— begin Task data —
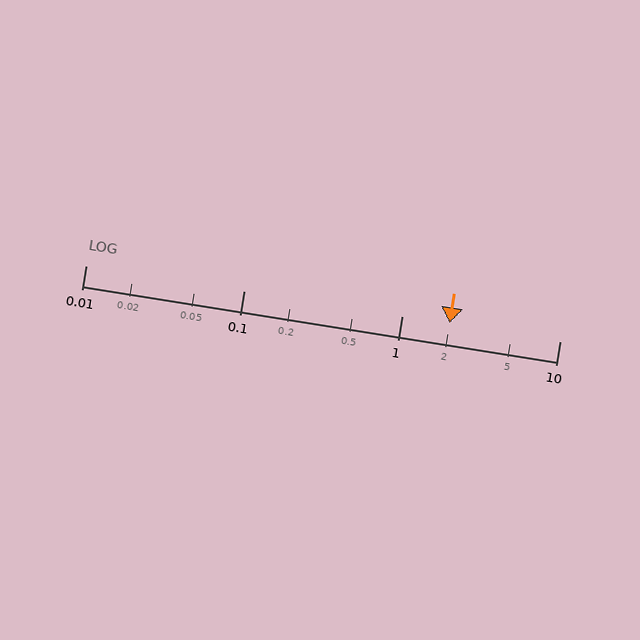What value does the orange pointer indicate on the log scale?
The pointer indicates approximately 2.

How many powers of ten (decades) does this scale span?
The scale spans 3 decades, from 0.01 to 10.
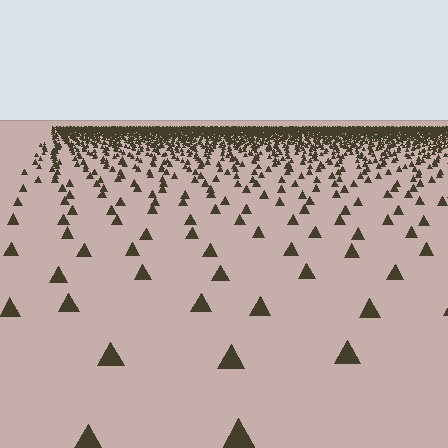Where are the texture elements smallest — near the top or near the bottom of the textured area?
Near the top.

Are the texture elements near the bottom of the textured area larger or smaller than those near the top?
Larger. Near the bottom, elements are closer to the viewer and appear at a bigger on-screen size.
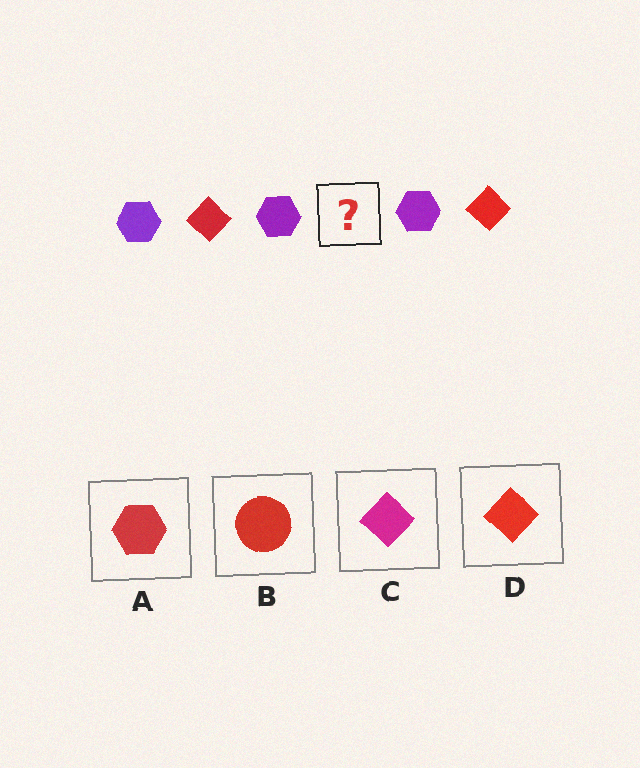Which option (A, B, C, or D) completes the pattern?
D.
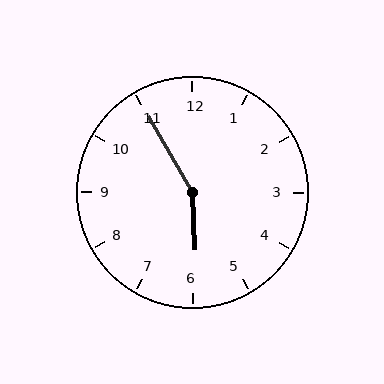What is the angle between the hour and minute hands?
Approximately 152 degrees.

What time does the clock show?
5:55.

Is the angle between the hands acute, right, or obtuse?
It is obtuse.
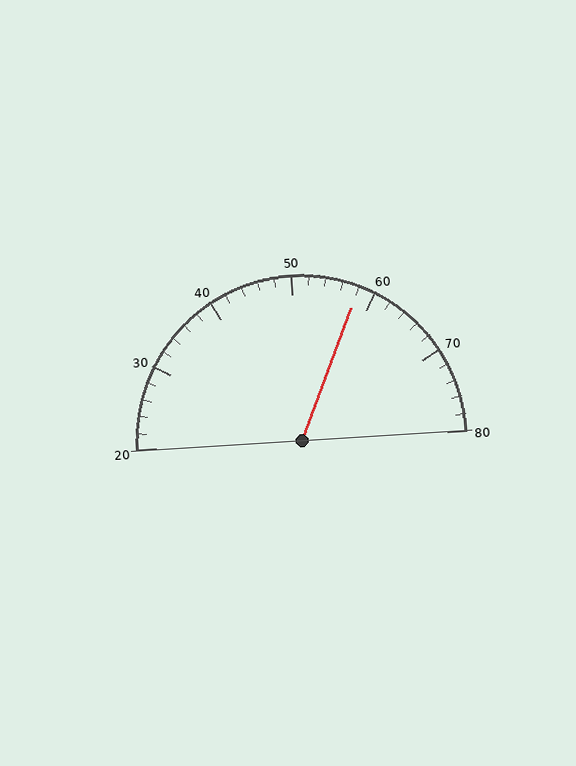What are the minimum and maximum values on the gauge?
The gauge ranges from 20 to 80.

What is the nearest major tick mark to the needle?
The nearest major tick mark is 60.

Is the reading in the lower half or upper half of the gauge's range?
The reading is in the upper half of the range (20 to 80).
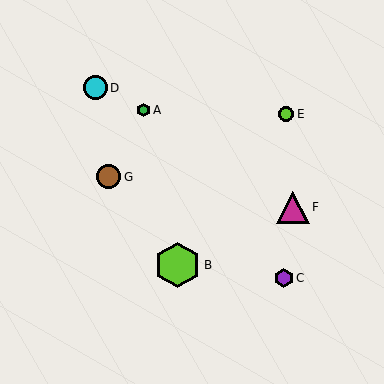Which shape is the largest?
The lime hexagon (labeled B) is the largest.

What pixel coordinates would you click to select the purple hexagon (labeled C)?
Click at (284, 278) to select the purple hexagon C.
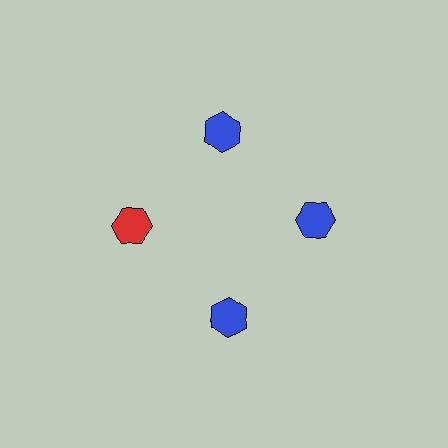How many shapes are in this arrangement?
There are 4 shapes arranged in a ring pattern.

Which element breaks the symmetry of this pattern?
The red hexagon at roughly the 9 o'clock position breaks the symmetry. All other shapes are blue hexagons.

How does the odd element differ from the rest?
It has a different color: red instead of blue.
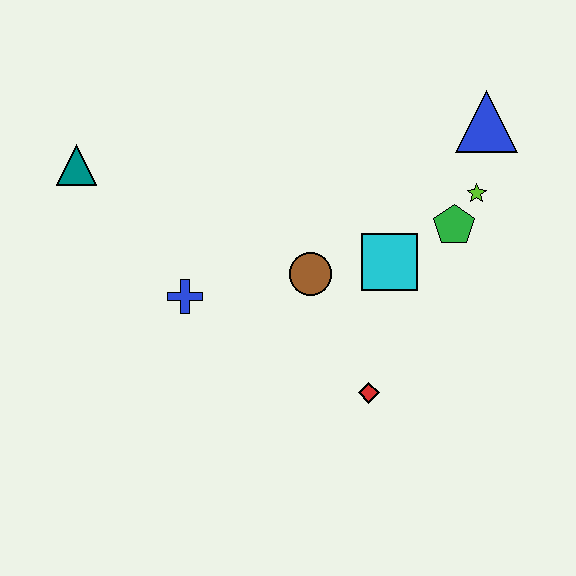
— end Task data —
> Task instructions
Output the entries above exactly. Drop the pictures.

> Solution to this exercise
What value does the orange pointer indicate on the log scale?
The pointer indicates approximately 2.

How many powers of ten (decades) does this scale span?
The scale spans 3 decades, from 0.01 to 10.
Where are the texture elements smallest — near the top or near the bottom of the textured area?
Near the top.

Are the texture elements near the bottom of the textured area larger or smaller than those near the top?
Larger. Near the bottom, elements are closer to the viewer and appear at a bigger on-screen size.
Which option (A, B, C, or D) completes the pattern?
D.
What is the angle between the hour and minute hands?
Approximately 152 degrees.

What time does the clock show?
5:55.

Is the angle between the hands acute, right, or obtuse?
It is obtuse.
What are the minimum and maximum values on the gauge?
The gauge ranges from 20 to 80.

What is the nearest major tick mark to the needle?
The nearest major tick mark is 60.

Is the reading in the lower half or upper half of the gauge's range?
The reading is in the upper half of the range (20 to 80).
Which shape is the largest?
The lime hexagon (labeled B) is the largest.

What pixel coordinates would you click to select the purple hexagon (labeled C)?
Click at (284, 278) to select the purple hexagon C.
How many shapes are in this arrangement?
There are 4 shapes arranged in a ring pattern.

Which element breaks the symmetry of this pattern?
The red hexagon at roughly the 9 o'clock position breaks the symmetry. All other shapes are blue hexagons.

How does the odd element differ from the rest?
It has a different color: red instead of blue.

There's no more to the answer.